_GOAL_
Print, word for word, the opening line of the data below and every line after it through the line that contains "[Two images are shown]", but not the pictures.

A block of data:

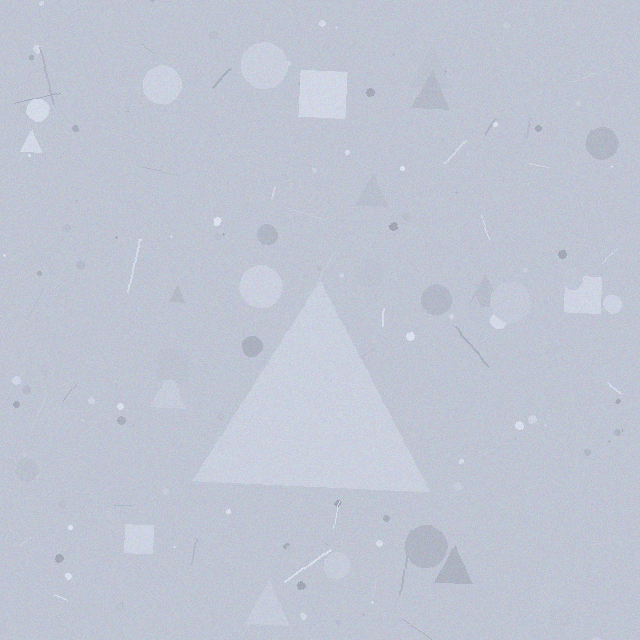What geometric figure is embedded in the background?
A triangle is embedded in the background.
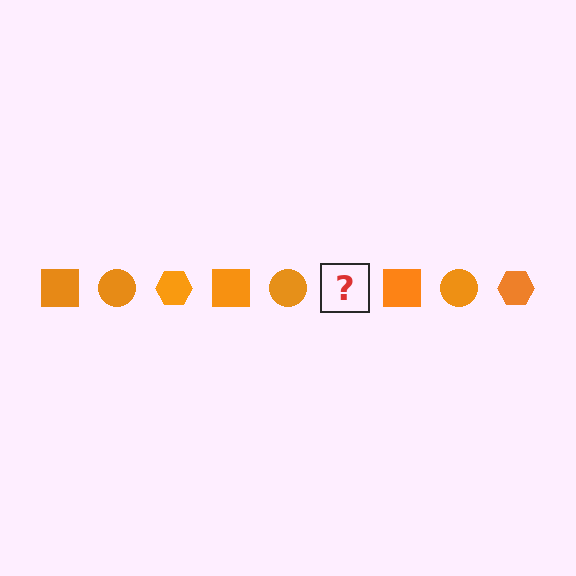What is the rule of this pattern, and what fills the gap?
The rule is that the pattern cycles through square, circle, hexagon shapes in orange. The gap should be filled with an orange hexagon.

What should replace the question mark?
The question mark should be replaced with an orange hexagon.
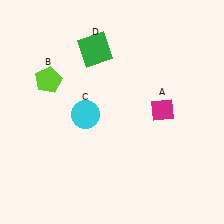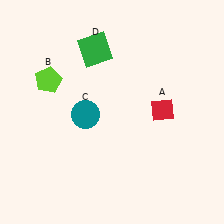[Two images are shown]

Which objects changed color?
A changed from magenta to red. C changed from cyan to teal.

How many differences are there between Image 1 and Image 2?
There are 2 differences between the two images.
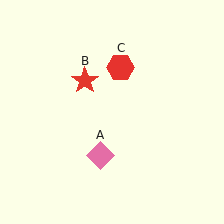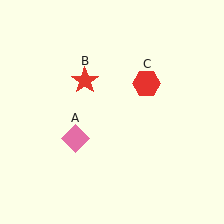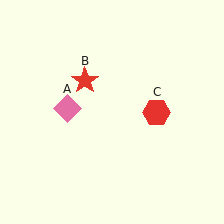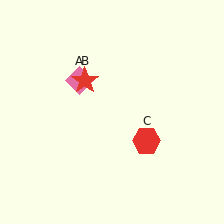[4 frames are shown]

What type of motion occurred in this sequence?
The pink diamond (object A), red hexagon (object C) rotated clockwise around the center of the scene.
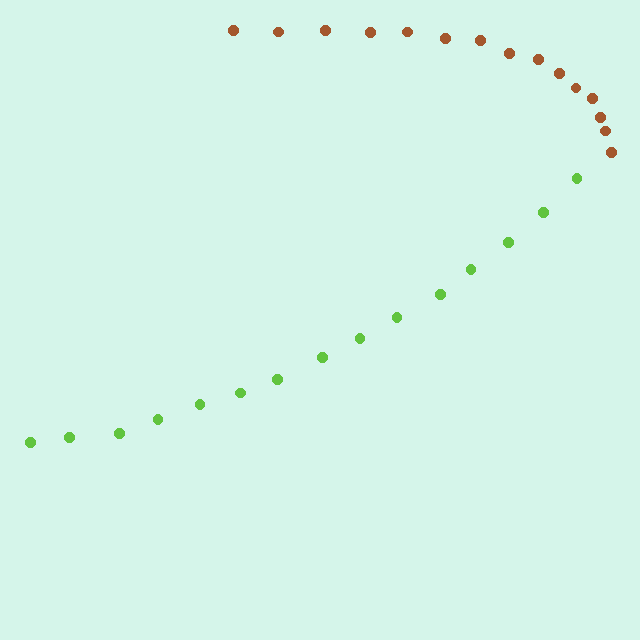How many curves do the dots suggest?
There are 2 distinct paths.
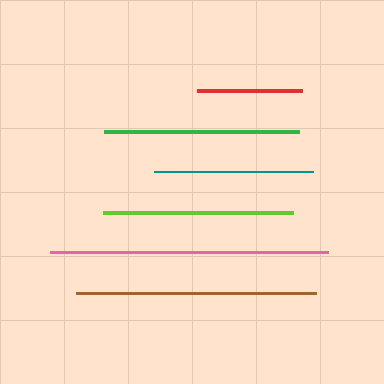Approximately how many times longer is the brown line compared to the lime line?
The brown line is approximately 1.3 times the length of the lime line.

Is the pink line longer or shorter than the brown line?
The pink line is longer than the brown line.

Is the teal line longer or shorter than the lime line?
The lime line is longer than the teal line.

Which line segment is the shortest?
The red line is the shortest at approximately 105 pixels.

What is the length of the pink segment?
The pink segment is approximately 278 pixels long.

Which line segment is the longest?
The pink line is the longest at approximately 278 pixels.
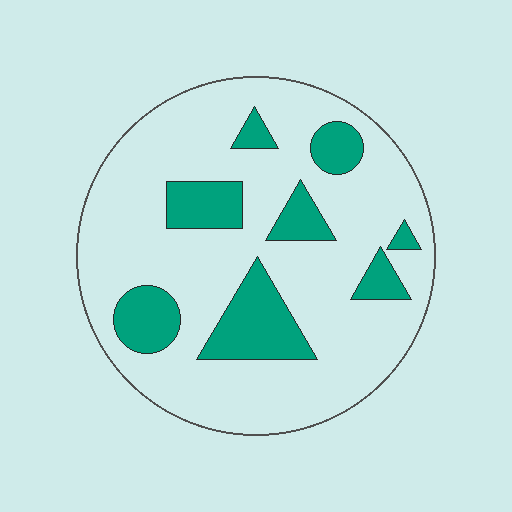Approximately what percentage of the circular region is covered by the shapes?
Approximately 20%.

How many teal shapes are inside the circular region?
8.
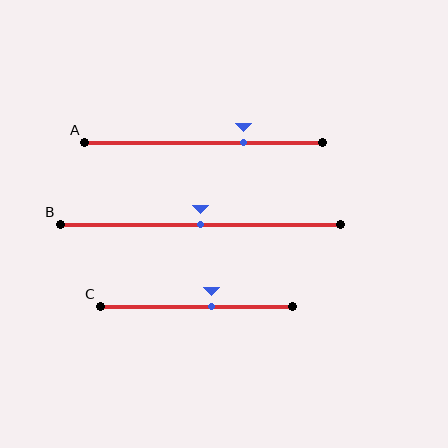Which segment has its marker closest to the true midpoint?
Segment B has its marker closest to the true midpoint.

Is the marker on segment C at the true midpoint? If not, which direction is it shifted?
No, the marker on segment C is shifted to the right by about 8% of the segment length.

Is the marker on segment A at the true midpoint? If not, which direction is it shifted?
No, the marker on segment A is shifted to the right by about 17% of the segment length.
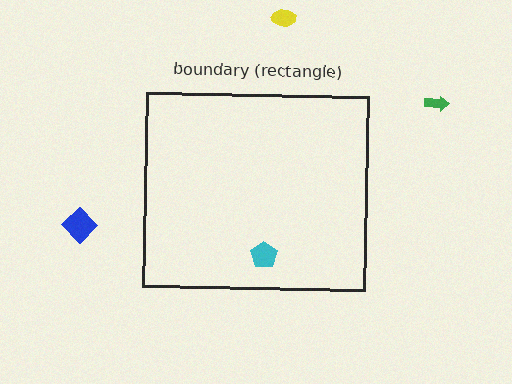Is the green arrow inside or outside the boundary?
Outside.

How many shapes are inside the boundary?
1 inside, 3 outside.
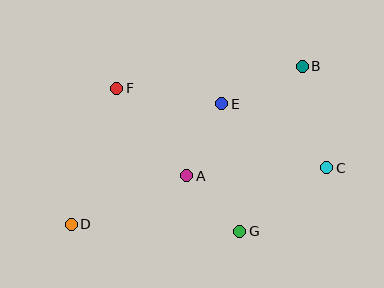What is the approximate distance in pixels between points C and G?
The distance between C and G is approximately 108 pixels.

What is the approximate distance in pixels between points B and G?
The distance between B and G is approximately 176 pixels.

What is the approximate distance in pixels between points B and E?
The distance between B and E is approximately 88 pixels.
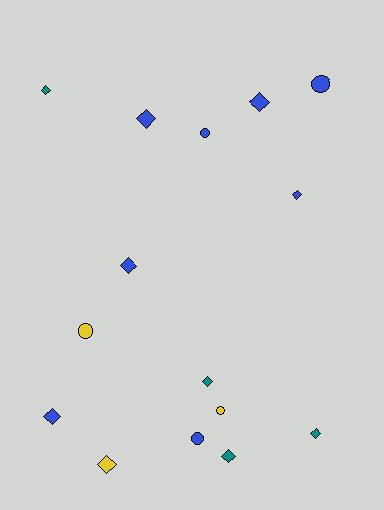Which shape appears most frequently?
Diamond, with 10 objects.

_TASK OUTPUT_
What geometric figure is embedded in the background?
A triangle is embedded in the background.
What is the rule of this pattern, and what fills the gap?
The rule is that the pattern cycles through square, circle, hexagon shapes in orange. The gap should be filled with an orange hexagon.

What should replace the question mark?
The question mark should be replaced with an orange hexagon.
[Two images are shown]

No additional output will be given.